• _PROBLEM REQUIREMENTS_
A partial copy is required: transcribe exactly the lines from the one containing "What is at row 1, column B?" through the last line below, without any pictures.

• _RECORDS SUPPLIED_

START

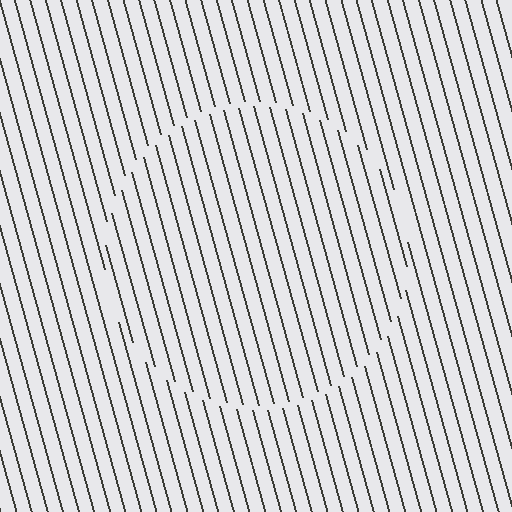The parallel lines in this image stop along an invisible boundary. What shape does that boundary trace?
An illusory circle. The interior of the shape contains the same grating, shifted by half a period — the contour is defined by the phase discontinuity where line-ends from the inner and outer gratings abut.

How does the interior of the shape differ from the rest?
The interior of the shape contains the same grating, shifted by half a period — the contour is defined by the phase discontinuity where line-ends from the inner and outer gratings abut.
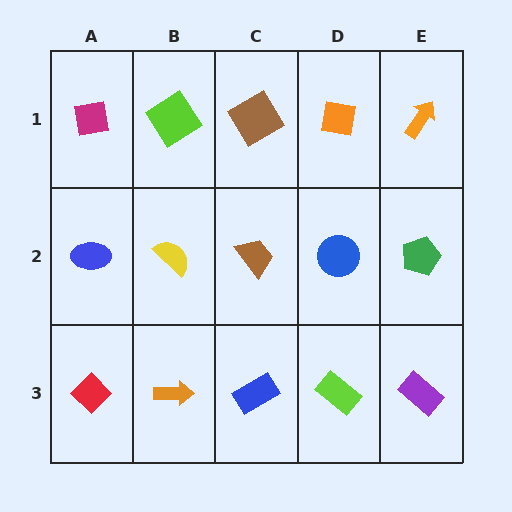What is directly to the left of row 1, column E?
An orange square.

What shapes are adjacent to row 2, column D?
An orange square (row 1, column D), a lime rectangle (row 3, column D), a brown trapezoid (row 2, column C), a green pentagon (row 2, column E).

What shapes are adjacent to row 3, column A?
A blue ellipse (row 2, column A), an orange arrow (row 3, column B).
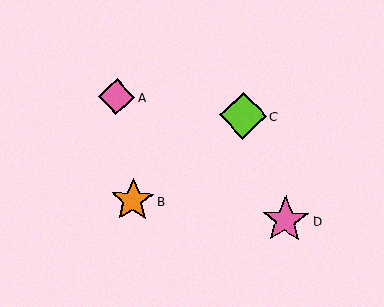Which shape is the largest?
The lime diamond (labeled C) is the largest.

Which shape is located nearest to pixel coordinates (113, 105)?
The pink diamond (labeled A) at (117, 97) is nearest to that location.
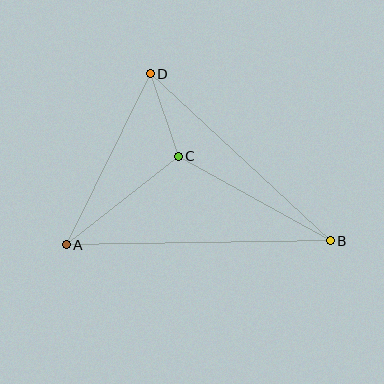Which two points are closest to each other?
Points C and D are closest to each other.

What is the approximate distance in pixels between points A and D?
The distance between A and D is approximately 190 pixels.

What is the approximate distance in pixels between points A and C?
The distance between A and C is approximately 143 pixels.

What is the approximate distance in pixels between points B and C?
The distance between B and C is approximately 174 pixels.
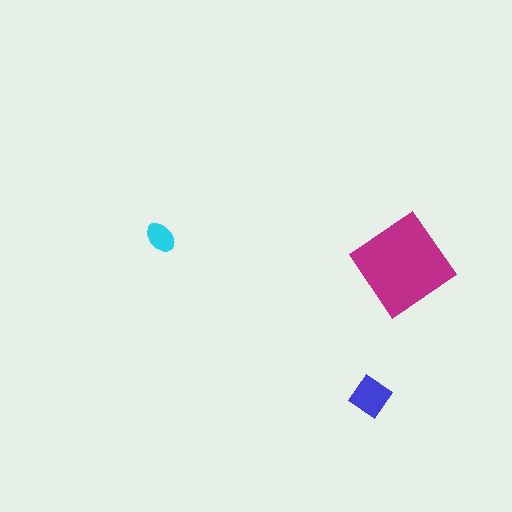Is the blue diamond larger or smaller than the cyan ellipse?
Larger.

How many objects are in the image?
There are 3 objects in the image.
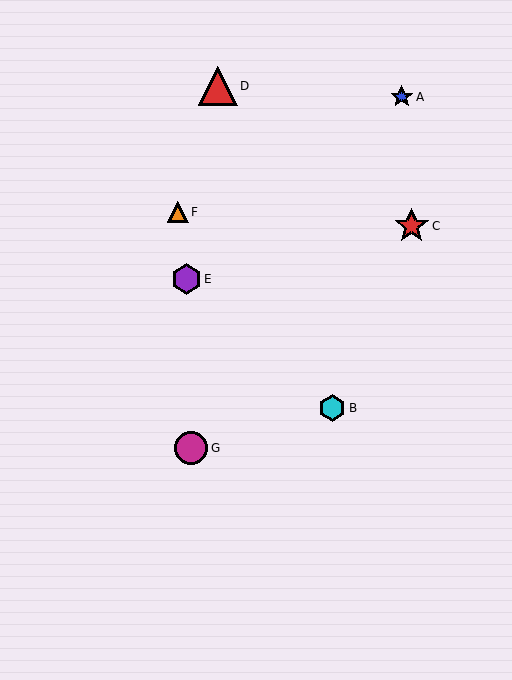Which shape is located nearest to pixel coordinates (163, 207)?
The orange triangle (labeled F) at (178, 212) is nearest to that location.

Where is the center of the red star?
The center of the red star is at (412, 226).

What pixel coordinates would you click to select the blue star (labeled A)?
Click at (402, 97) to select the blue star A.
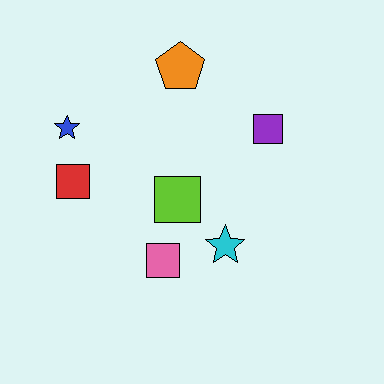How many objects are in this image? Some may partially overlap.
There are 7 objects.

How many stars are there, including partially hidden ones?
There are 2 stars.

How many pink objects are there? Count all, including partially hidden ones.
There is 1 pink object.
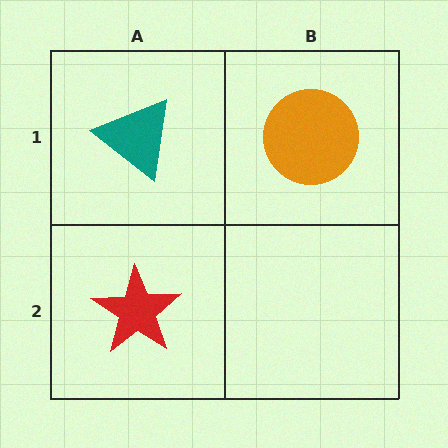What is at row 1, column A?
A teal triangle.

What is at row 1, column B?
An orange circle.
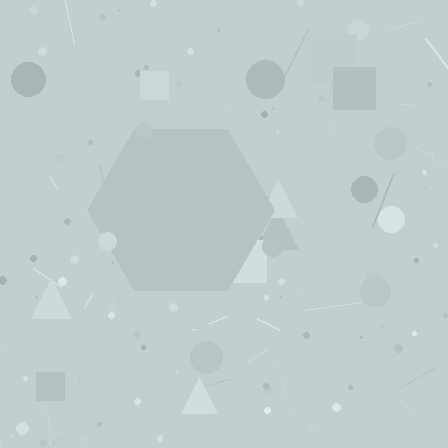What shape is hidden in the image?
A hexagon is hidden in the image.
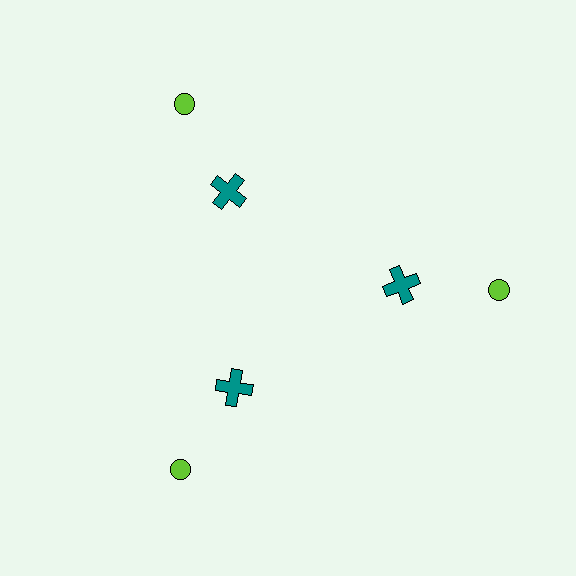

END

• _COMPLETED TASK_
What is at row 1, column B?
An orange circle.
What shape is hidden in the image?
A hexagon is hidden in the image.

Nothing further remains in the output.